Raw data start

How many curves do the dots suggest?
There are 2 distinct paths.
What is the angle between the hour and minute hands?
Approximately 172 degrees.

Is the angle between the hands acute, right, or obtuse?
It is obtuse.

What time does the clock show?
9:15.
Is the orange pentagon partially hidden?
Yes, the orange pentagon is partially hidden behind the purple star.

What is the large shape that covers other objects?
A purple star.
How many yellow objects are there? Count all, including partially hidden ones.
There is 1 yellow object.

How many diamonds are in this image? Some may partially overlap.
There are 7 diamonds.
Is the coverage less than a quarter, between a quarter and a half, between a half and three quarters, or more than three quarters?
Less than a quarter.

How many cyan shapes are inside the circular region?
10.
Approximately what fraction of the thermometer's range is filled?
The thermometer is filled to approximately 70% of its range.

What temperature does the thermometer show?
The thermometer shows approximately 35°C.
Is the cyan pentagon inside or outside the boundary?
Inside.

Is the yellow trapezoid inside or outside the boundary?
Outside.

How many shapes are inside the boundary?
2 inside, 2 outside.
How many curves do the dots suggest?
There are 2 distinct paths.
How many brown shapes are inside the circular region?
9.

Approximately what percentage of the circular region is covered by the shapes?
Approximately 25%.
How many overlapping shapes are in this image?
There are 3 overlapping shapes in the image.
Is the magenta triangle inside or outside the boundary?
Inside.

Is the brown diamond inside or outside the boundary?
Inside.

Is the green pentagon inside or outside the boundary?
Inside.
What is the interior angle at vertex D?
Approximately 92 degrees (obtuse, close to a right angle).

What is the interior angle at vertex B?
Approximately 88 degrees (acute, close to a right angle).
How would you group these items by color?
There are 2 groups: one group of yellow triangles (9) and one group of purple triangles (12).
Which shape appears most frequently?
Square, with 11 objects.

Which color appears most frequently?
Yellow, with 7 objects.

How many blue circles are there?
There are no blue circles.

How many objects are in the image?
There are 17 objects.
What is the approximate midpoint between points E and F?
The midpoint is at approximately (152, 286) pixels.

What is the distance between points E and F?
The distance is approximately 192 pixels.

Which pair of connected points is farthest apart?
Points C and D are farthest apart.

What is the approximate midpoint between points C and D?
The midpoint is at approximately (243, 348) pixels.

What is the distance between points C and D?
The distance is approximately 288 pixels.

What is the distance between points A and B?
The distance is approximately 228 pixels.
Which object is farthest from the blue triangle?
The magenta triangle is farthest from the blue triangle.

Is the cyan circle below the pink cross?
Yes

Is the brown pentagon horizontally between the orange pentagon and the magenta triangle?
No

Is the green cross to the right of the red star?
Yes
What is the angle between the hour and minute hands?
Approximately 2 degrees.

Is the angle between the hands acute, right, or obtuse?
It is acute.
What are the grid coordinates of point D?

Raw data end

- **Objective**:
Write out exactly the lines of the entries above that run from the line containing "Is the green cross" through the last line, including both.

- **Final result**:
Is the green cross to the right of the red star?
Yes
What is the angle between the hour and minute hands?
Approximately 2 degrees.

Is the angle between the hands acute, right, or obtuse?
It is acute.
What are the grid coordinates of point D?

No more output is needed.